* **Problem requirements**
Make an exact copy of all the entries, but do not reproduce the pictures.

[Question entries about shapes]

== == ==

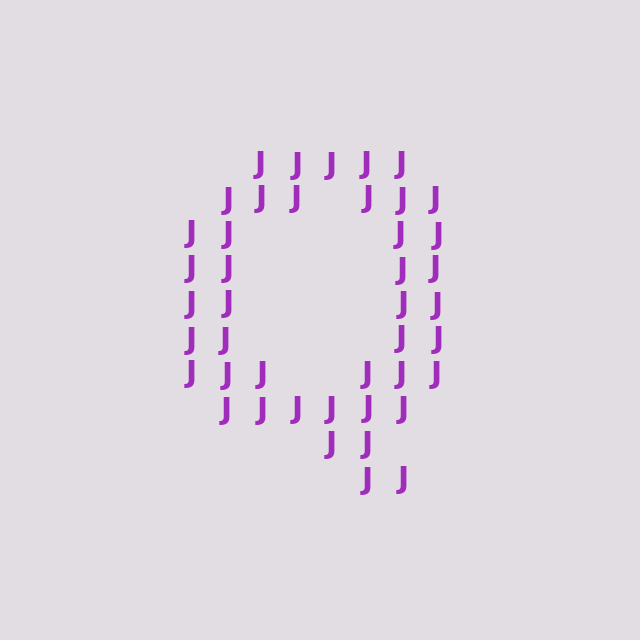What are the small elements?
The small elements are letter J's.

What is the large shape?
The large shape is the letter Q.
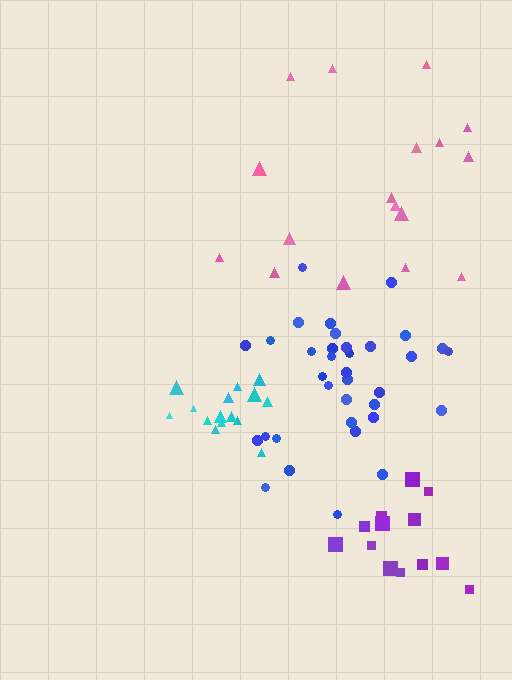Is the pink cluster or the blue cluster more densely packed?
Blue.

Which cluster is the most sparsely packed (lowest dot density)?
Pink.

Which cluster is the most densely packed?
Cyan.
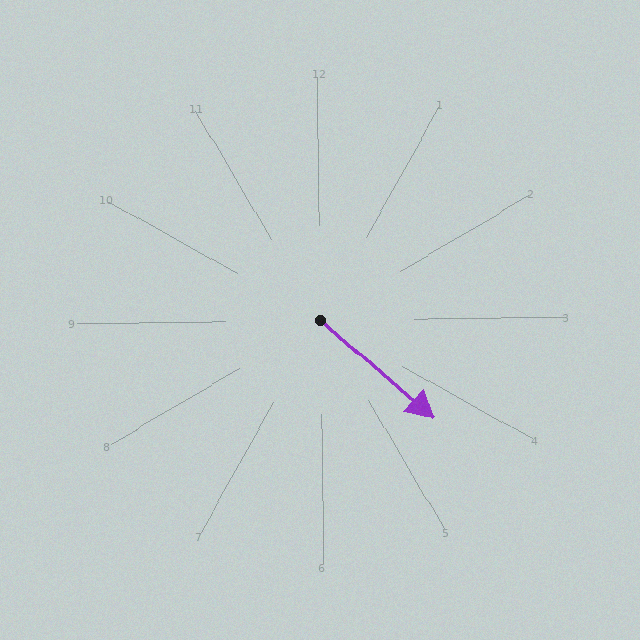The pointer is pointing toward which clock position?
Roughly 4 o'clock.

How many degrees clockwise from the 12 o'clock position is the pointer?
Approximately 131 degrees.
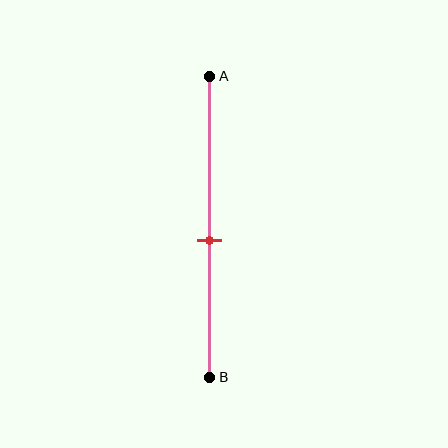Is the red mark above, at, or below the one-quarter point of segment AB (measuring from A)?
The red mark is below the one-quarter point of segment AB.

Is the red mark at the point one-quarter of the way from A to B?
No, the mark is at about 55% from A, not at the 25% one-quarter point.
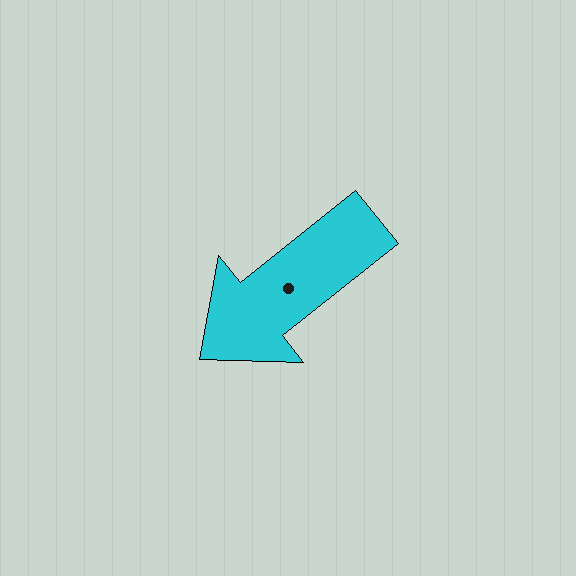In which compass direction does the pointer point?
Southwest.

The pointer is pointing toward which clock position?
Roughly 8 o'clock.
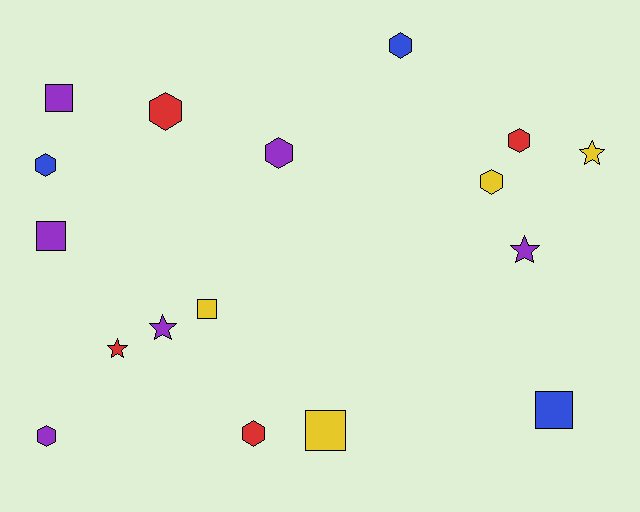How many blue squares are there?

== == ==

* **Task output**
What are the small elements?
The small elements are letter J's.

What is the large shape?
The large shape is the letter Q.
Is the pink cluster or the blue cluster more densely packed?
Blue.

Which cluster is the most sparsely packed (lowest dot density)?
Pink.

Which cluster is the most densely packed?
Cyan.
The pointer is pointing toward which clock position?
Roughly 4 o'clock.

How many degrees clockwise from the 12 o'clock position is the pointer?
Approximately 131 degrees.
Is the red mark above, at, or below the one-quarter point of segment AB (measuring from A)?
The red mark is below the one-quarter point of segment AB.

Is the red mark at the point one-quarter of the way from A to B?
No, the mark is at about 55% from A, not at the 25% one-quarter point.
In which compass direction does the pointer point?
Southwest.

The pointer is pointing toward which clock position?
Roughly 8 o'clock.
How many blue squares are there?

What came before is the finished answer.